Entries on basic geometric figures
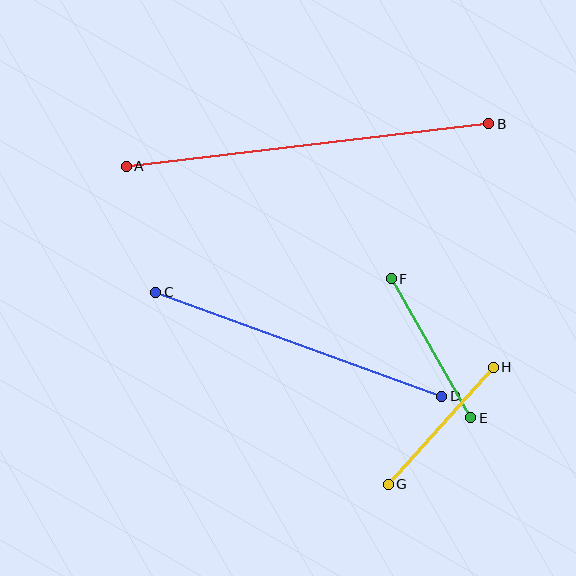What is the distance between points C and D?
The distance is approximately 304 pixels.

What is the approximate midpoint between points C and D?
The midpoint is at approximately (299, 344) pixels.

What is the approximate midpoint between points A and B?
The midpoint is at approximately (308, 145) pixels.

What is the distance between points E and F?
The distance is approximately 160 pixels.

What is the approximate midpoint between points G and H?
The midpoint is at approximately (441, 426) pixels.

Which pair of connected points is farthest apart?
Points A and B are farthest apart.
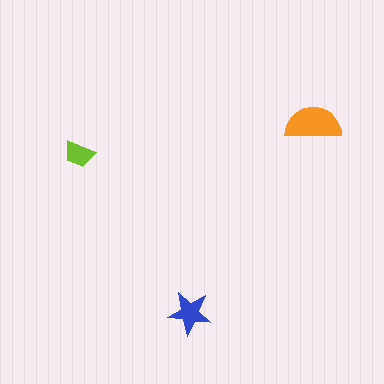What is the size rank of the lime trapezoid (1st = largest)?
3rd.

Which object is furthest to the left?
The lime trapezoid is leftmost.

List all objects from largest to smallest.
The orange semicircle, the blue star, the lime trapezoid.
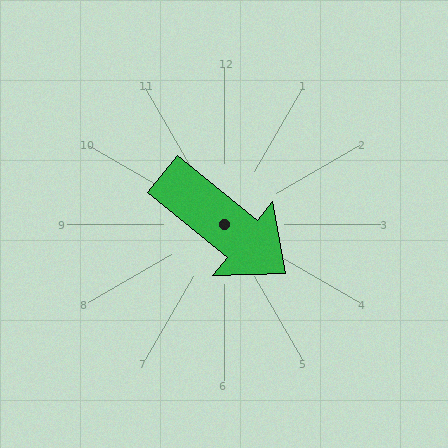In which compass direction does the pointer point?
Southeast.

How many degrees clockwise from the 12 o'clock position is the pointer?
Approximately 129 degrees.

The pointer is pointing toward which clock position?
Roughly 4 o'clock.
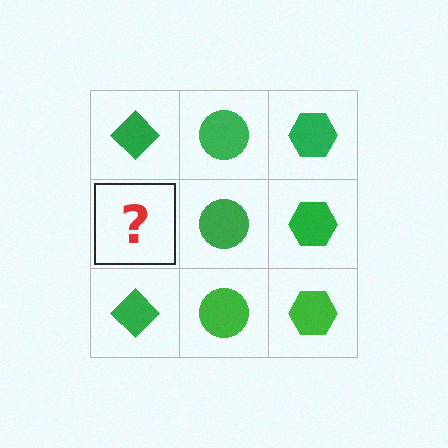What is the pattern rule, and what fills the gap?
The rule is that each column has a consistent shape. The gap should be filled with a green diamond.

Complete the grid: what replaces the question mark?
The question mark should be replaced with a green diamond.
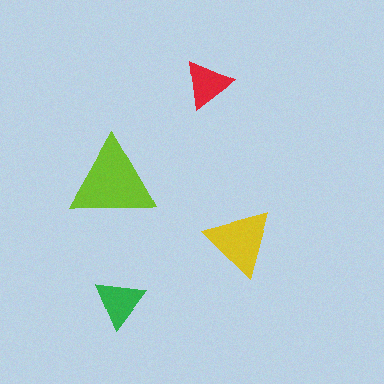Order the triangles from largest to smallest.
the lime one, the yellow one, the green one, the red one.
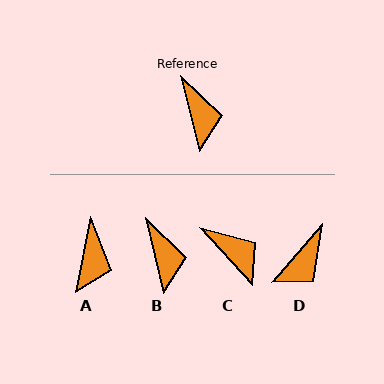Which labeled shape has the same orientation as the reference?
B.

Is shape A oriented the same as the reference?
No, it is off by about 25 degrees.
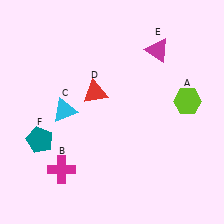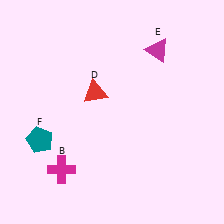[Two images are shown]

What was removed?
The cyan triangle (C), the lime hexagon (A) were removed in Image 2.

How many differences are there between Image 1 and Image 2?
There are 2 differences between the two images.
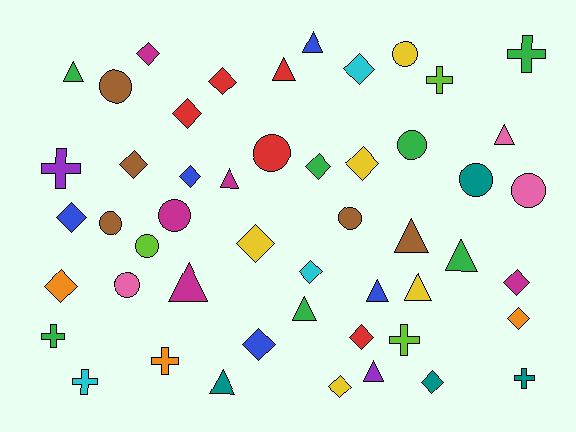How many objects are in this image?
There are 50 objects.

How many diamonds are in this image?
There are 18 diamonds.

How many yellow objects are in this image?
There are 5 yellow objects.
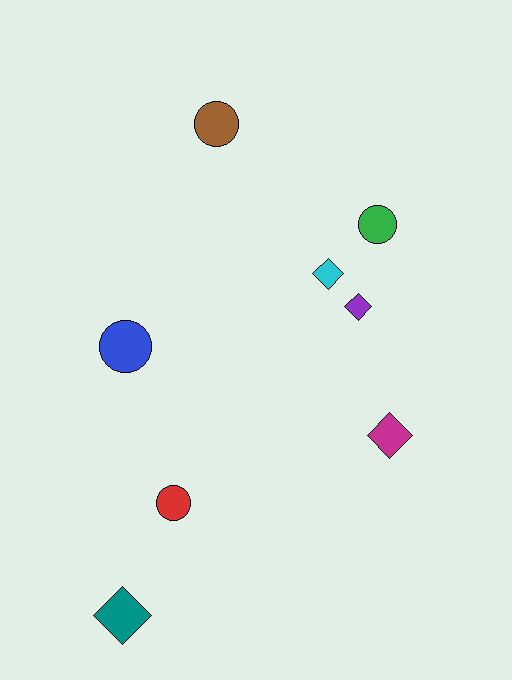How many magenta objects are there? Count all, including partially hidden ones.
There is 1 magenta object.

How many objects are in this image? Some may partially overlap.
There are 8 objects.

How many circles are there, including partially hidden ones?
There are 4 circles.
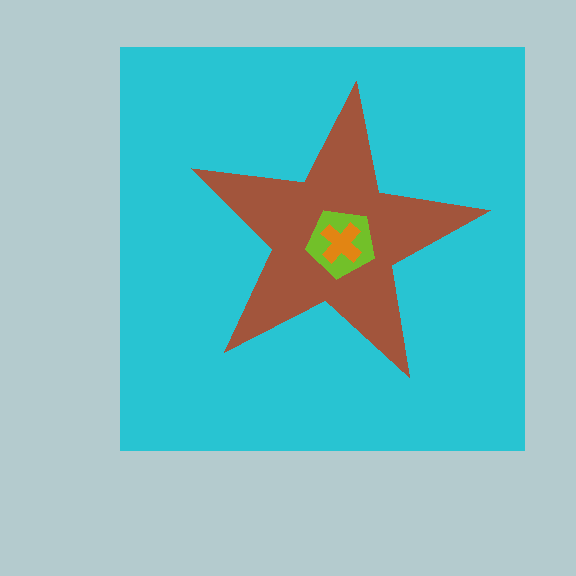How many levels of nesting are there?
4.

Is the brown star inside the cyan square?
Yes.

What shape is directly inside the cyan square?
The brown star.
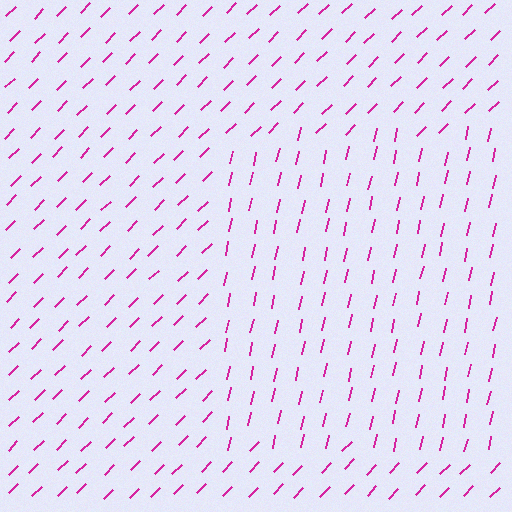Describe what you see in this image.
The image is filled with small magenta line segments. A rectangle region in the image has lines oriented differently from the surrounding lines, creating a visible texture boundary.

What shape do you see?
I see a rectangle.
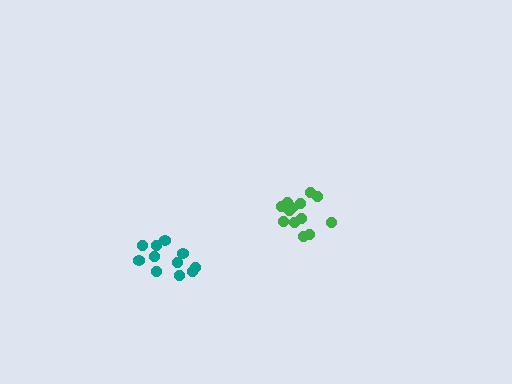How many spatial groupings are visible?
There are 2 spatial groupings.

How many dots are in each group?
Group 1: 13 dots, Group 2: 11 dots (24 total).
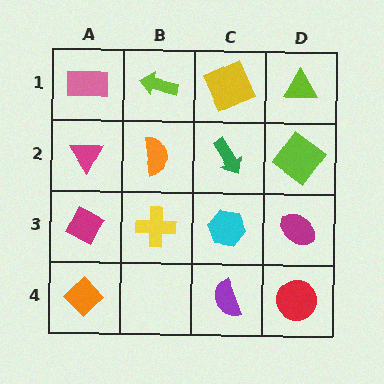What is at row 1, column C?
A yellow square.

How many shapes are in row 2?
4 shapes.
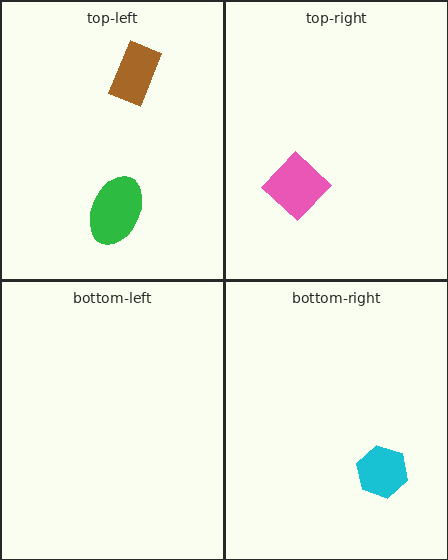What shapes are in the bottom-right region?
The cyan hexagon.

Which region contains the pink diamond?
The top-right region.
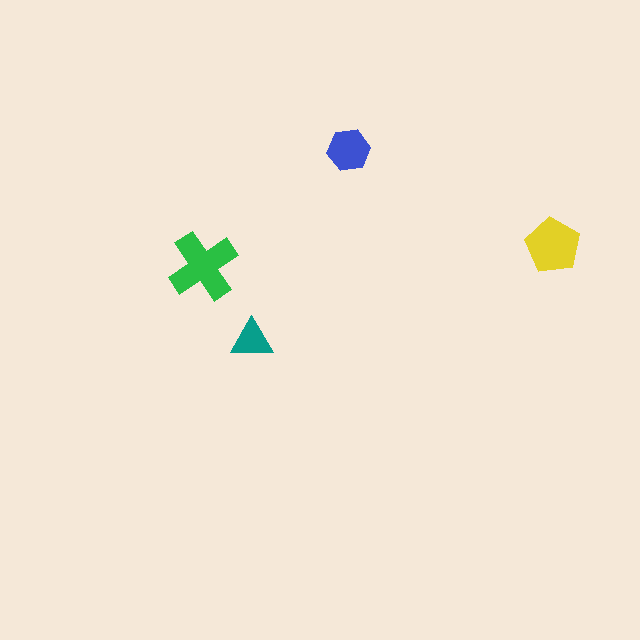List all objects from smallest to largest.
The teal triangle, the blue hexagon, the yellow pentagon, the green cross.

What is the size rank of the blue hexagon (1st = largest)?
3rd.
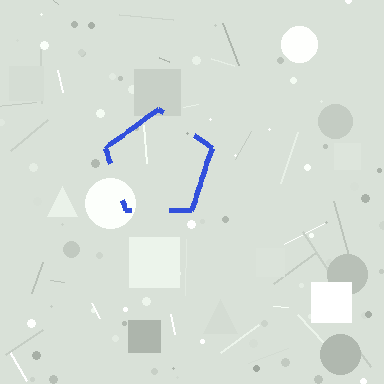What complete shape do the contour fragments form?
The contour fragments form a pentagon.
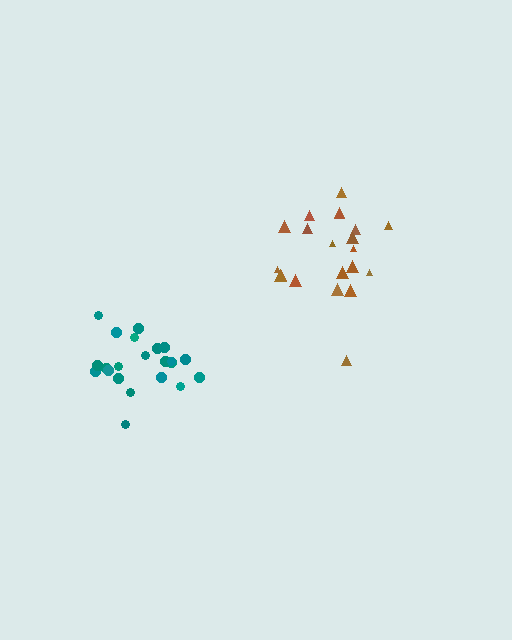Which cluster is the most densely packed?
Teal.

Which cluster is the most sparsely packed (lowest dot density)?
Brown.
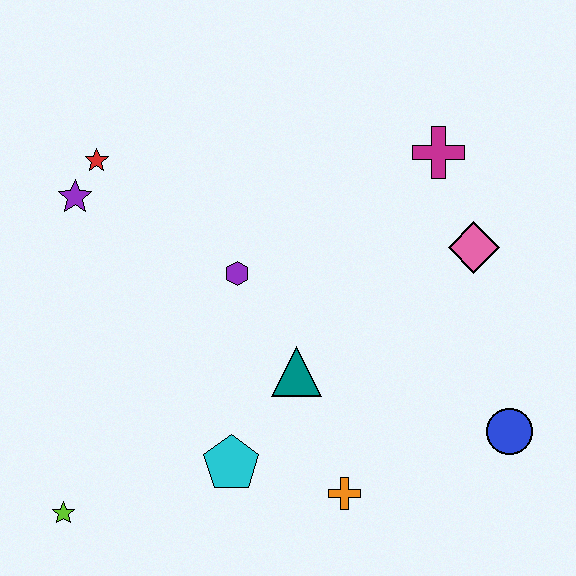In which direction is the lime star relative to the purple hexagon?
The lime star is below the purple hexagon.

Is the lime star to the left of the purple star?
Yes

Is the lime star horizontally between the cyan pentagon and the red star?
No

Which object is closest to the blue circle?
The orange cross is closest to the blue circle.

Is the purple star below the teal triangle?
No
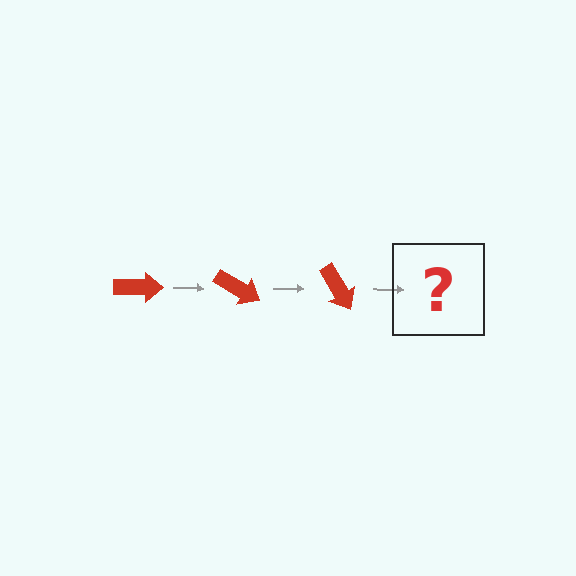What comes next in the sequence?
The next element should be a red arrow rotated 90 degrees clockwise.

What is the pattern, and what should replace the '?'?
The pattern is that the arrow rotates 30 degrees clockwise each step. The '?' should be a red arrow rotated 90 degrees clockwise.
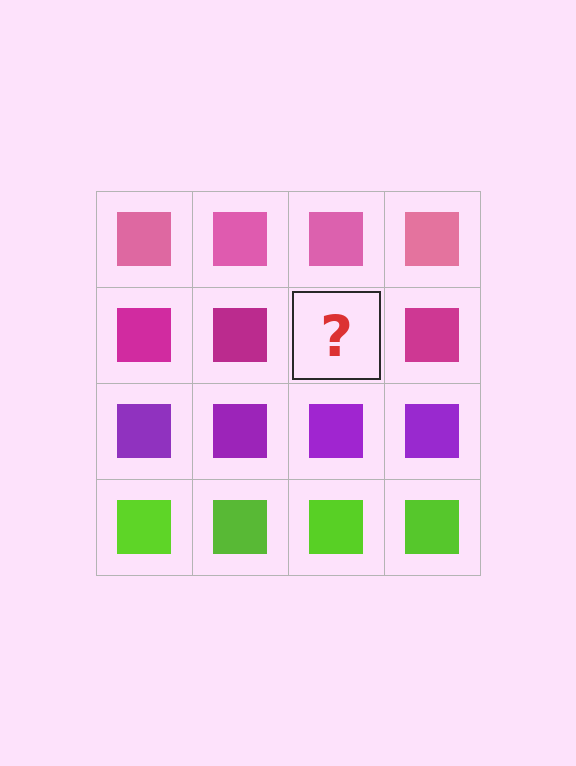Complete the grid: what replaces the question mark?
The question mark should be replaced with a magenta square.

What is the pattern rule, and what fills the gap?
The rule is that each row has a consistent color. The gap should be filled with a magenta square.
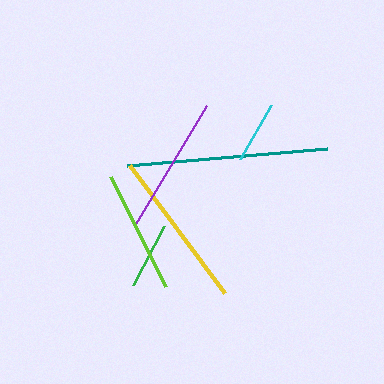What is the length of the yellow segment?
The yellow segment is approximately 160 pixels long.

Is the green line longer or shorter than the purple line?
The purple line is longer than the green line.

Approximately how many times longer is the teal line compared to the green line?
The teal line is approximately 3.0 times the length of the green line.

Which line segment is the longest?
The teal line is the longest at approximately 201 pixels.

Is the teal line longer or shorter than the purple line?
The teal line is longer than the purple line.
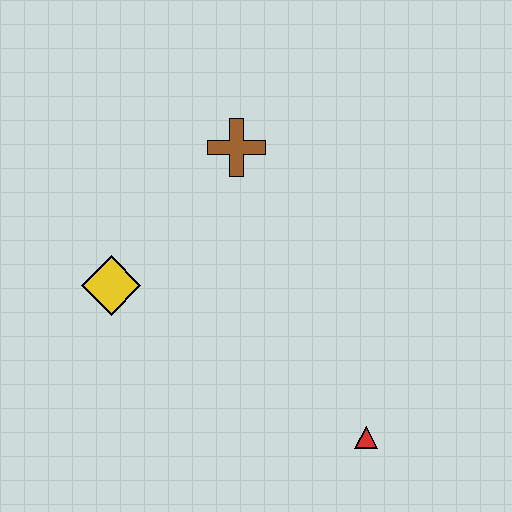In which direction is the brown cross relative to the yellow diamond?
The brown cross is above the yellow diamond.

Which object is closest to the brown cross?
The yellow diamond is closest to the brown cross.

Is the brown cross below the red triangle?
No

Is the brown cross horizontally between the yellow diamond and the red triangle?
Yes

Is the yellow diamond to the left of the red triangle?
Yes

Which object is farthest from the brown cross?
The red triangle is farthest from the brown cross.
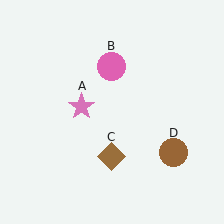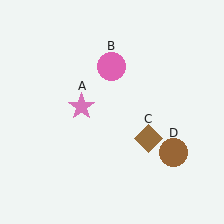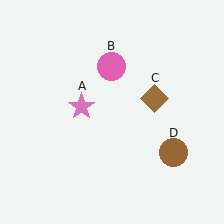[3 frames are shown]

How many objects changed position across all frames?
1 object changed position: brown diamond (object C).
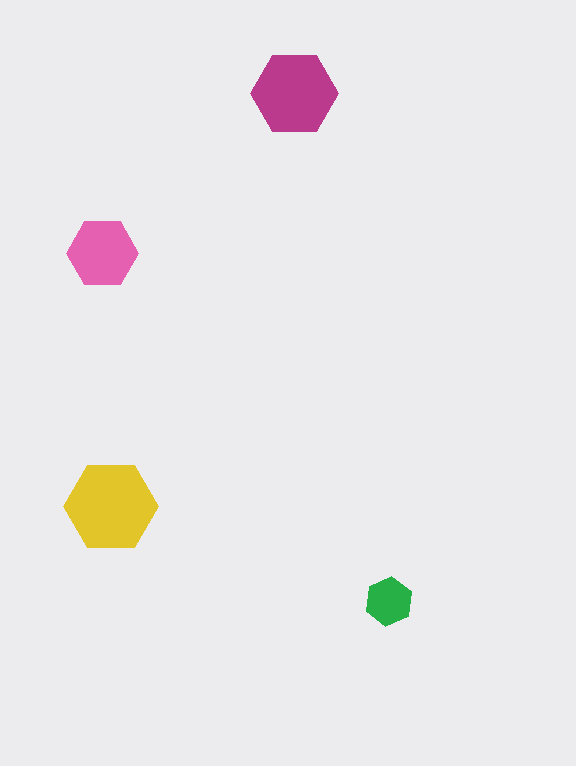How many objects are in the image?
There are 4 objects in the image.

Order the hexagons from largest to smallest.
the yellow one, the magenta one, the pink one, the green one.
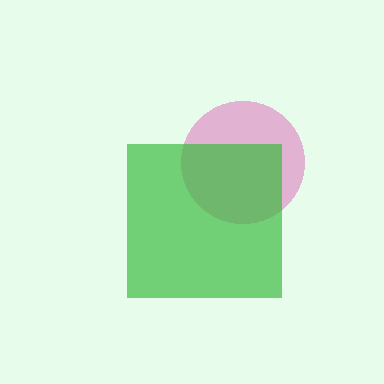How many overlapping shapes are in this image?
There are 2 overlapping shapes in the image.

= WORK TO DO =
Leave out every picture, and repeat word for word only the lines from the one holding "How many objects are in the image?" through the end of the entries above, both ends included.

= WORKED SOLUTION =
How many objects are in the image?
There are 4 objects in the image.

Order the hexagons from largest to smallest.
the yellow one, the magenta one, the pink one, the green one.
How many overlapping shapes are in this image?
There are 2 overlapping shapes in the image.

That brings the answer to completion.